#### [Task details]
Reproduce only the lines from the one containing "What is the" through the one containing "What are the", exactly as written and with both ends included.

#### [Data supplied]

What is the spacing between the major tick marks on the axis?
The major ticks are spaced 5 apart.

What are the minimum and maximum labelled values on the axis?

==

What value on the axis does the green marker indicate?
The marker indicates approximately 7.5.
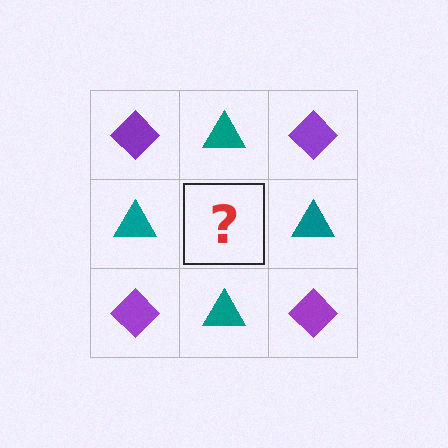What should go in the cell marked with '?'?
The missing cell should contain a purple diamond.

#### [The response]
What is the spacing between the major tick marks on the axis?
The major ticks are spaced 5 apart.

What are the minimum and maximum labelled values on the axis?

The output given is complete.